INSTRUCTIONS FOR THE TASK =
The lines to be extracted begin at the line containing "Which object is farthest" and end at the last line of the data below; copy them exactly and leave out the pictures.

GIVEN DATA =
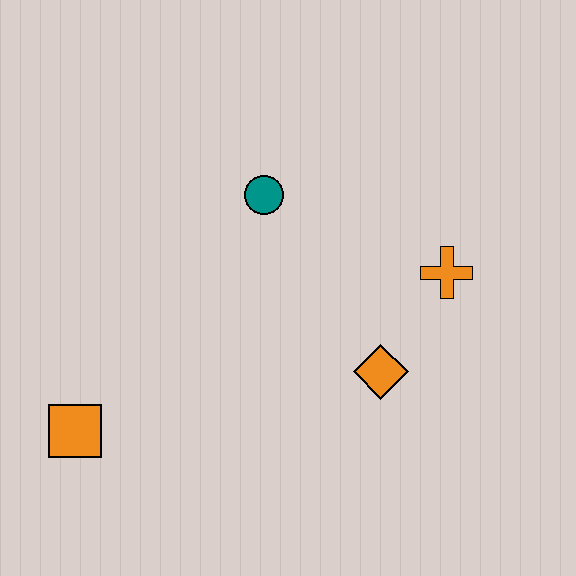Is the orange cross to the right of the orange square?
Yes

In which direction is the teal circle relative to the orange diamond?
The teal circle is above the orange diamond.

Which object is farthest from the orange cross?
The orange square is farthest from the orange cross.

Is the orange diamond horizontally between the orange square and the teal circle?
No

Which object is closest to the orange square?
The teal circle is closest to the orange square.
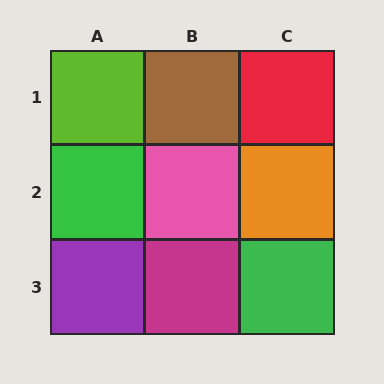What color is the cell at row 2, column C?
Orange.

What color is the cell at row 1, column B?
Brown.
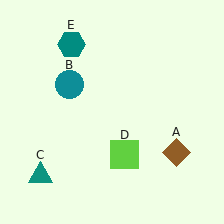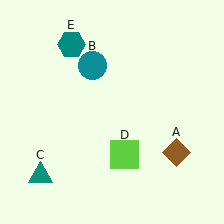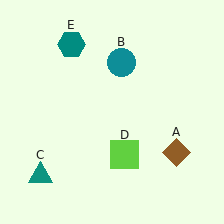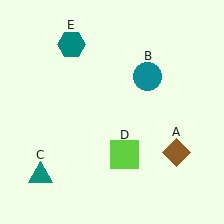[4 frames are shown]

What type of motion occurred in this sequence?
The teal circle (object B) rotated clockwise around the center of the scene.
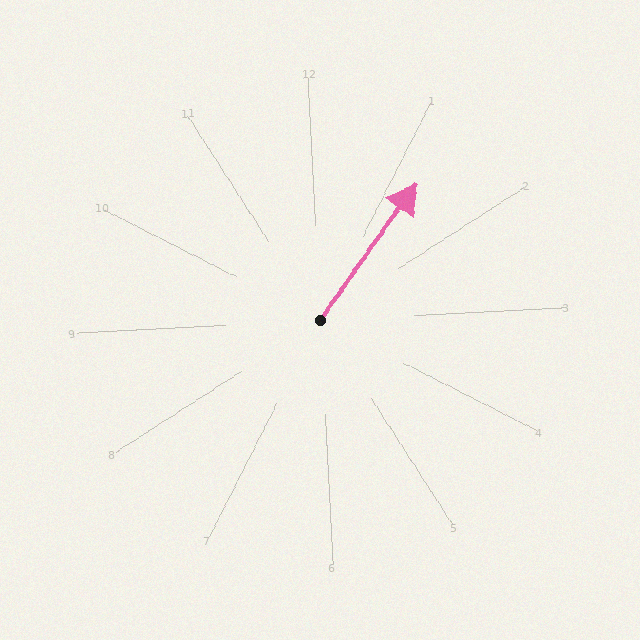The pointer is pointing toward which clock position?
Roughly 1 o'clock.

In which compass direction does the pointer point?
Northeast.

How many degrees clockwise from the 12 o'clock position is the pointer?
Approximately 38 degrees.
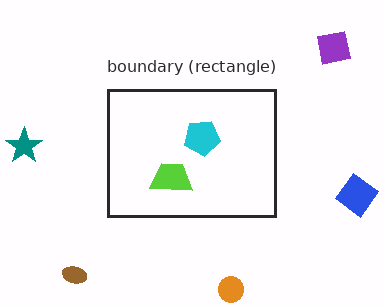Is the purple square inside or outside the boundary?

OUTPUT OF THE TASK =
Which object is farthest from the orange cross?
The orange square is farthest from the orange cross.

Is the orange diamond horizontally between the orange square and the teal circle?
No

Which object is closest to the orange square?
The teal circle is closest to the orange square.
What color is the cell at row 2, column C?
Orange.

What color is the cell at row 1, column B?
Brown.
[4 frames are shown]

What type of motion occurred in this sequence?
The teal circle (object B) rotated clockwise around the center of the scene.
The pointer is pointing toward which clock position?
Roughly 1 o'clock.

In which compass direction does the pointer point?
Northeast.

How many degrees clockwise from the 12 o'clock position is the pointer?
Approximately 38 degrees.
Is the purple square inside or outside the boundary?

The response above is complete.